Entries about simple shapes
--

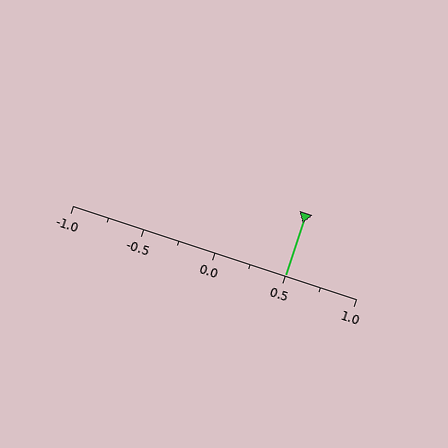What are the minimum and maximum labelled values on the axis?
The axis runs from -1.0 to 1.0.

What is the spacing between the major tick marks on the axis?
The major ticks are spaced 0.5 apart.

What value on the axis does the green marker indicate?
The marker indicates approximately 0.5.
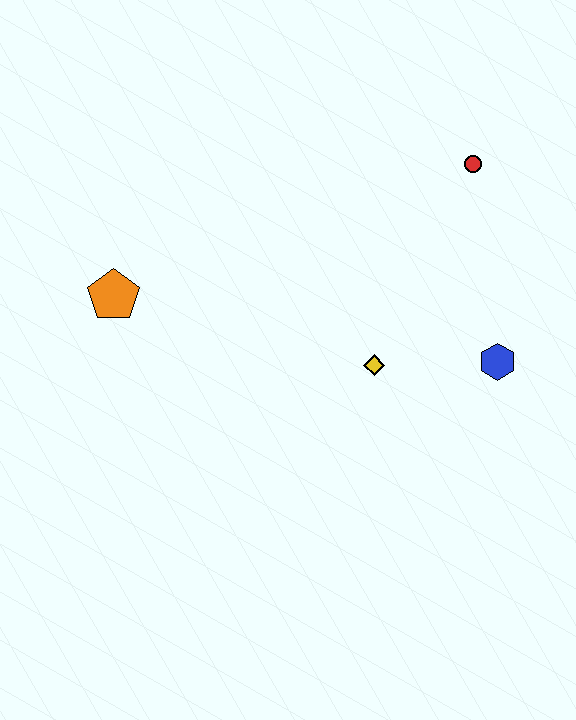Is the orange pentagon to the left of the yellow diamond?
Yes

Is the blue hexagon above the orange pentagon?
No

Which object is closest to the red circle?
The blue hexagon is closest to the red circle.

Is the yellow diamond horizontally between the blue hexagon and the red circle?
No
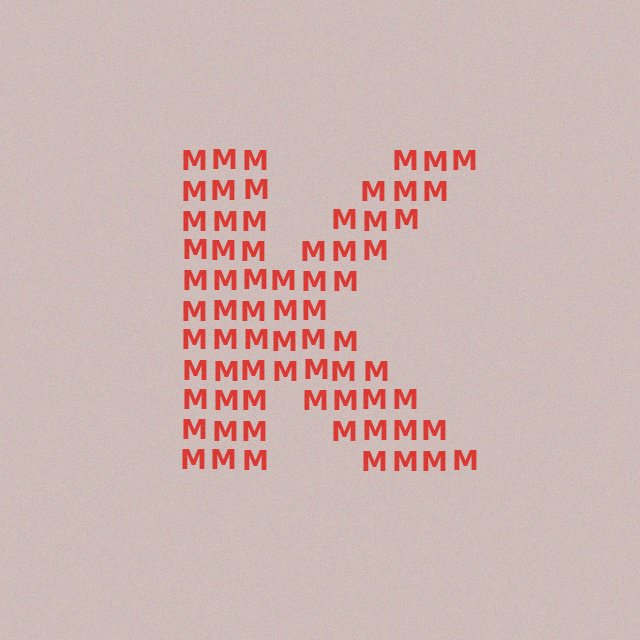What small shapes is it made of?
It is made of small letter M's.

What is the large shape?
The large shape is the letter K.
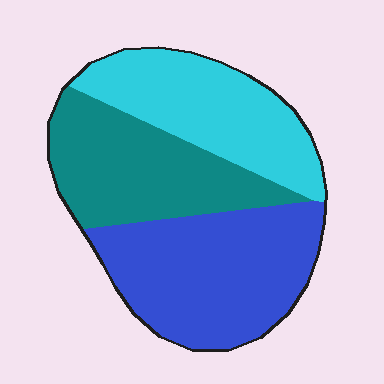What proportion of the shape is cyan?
Cyan covers about 30% of the shape.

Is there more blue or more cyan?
Blue.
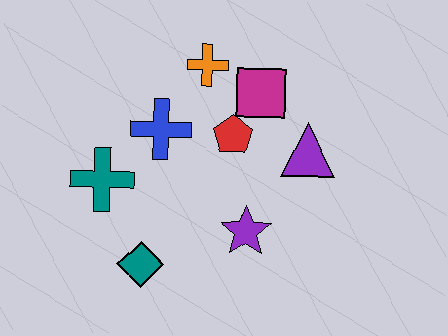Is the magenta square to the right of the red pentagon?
Yes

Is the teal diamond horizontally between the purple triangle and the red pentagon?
No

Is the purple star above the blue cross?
No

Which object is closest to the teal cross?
The blue cross is closest to the teal cross.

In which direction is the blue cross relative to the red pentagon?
The blue cross is to the left of the red pentagon.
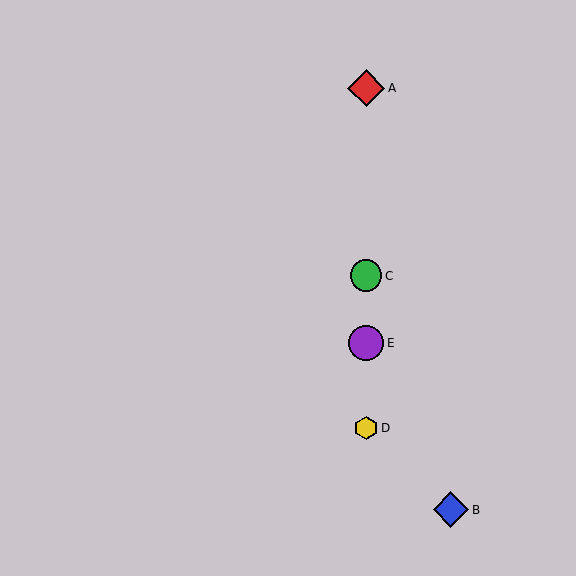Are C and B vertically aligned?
No, C is at x≈366 and B is at x≈451.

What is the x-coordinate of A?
Object A is at x≈366.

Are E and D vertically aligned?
Yes, both are at x≈366.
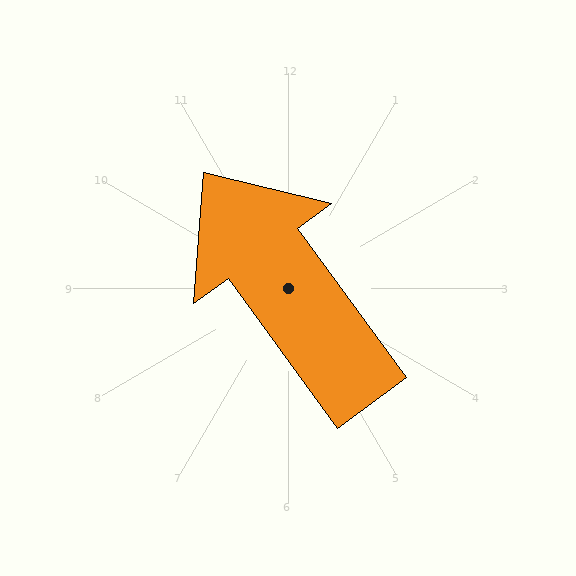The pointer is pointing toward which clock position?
Roughly 11 o'clock.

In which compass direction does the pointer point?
Northwest.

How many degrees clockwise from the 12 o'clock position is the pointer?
Approximately 324 degrees.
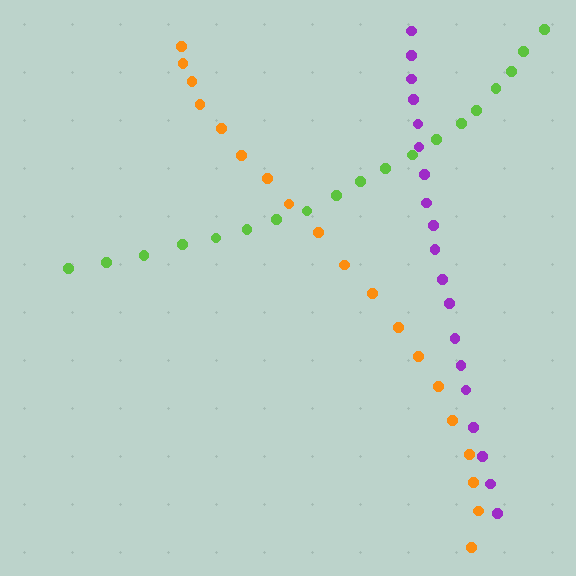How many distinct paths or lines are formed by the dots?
There are 3 distinct paths.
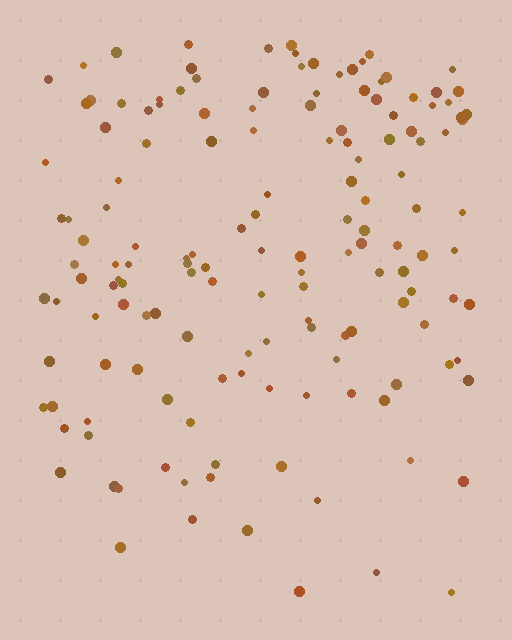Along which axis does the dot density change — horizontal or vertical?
Vertical.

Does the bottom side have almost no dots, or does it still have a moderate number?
Still a moderate number, just noticeably fewer than the top.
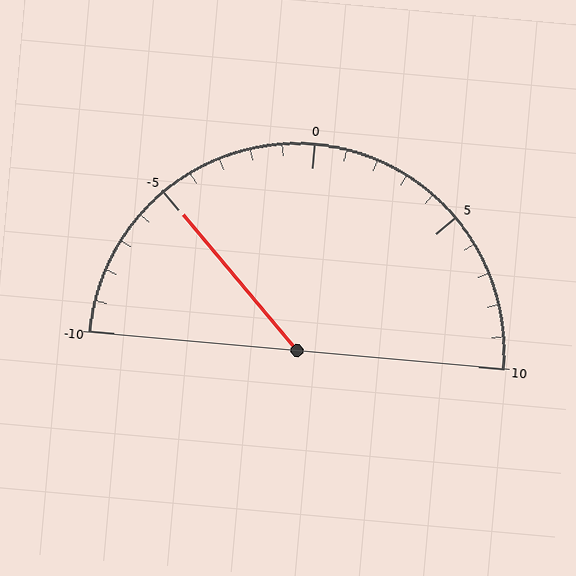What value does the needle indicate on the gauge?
The needle indicates approximately -5.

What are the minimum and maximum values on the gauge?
The gauge ranges from -10 to 10.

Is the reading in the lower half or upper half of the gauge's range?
The reading is in the lower half of the range (-10 to 10).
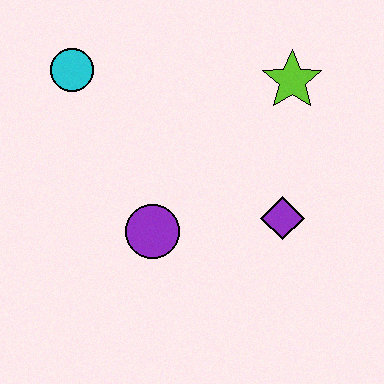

--

Leave out the pictures, and give all the records again exactly.

What are the minimum and maximum labelled values on the axis?
The axis runs from -1.0 to 1.0.

What is the spacing between the major tick marks on the axis?
The major ticks are spaced 0.5 apart.

What value on the axis does the green marker indicate?
The marker indicates approximately 0.5.
Is the orange pentagon to the left of the yellow diamond?
Yes

Is the blue hexagon above the orange pentagon?
No

Which object is closest to the red circle?
The blue hexagon is closest to the red circle.

Is the yellow diamond horizontally between the blue hexagon and the red circle?
No
What small shapes is it made of?
It is made of small letter M's.

What is the large shape?
The large shape is the letter K.
What proportion of the shape is cyan?
Cyan covers about 30% of the shape.

Is there more blue or more cyan?
Blue.
Is the magenta square to the right of the red pentagon?
Yes

Is the teal diamond horizontally between the purple triangle and the red pentagon?
No

Is the purple star above the blue cross?
No

Which object is closest to the teal cross?
The blue cross is closest to the teal cross.

In which direction is the blue cross relative to the red pentagon?
The blue cross is to the left of the red pentagon.
Are C and B vertically aligned?
No, C is at x≈366 and B is at x≈451.

What is the x-coordinate of A?
Object A is at x≈366.

Are E and D vertically aligned?
Yes, both are at x≈366.
The pointer is pointing toward which clock position?
Roughly 11 o'clock.

In which compass direction does the pointer point?
Northwest.

How many degrees clockwise from the 12 o'clock position is the pointer?
Approximately 324 degrees.
How many distinct paths or lines are formed by the dots?
There are 3 distinct paths.
Along which axis does the dot density change — horizontal or vertical?
Vertical.

Does the bottom side have almost no dots, or does it still have a moderate number?
Still a moderate number, just noticeably fewer than the top.
What value does the needle indicate on the gauge?
The needle indicates approximately -5.

What are the minimum and maximum values on the gauge?
The gauge ranges from -10 to 10.

Is the reading in the lower half or upper half of the gauge's range?
The reading is in the lower half of the range (-10 to 10).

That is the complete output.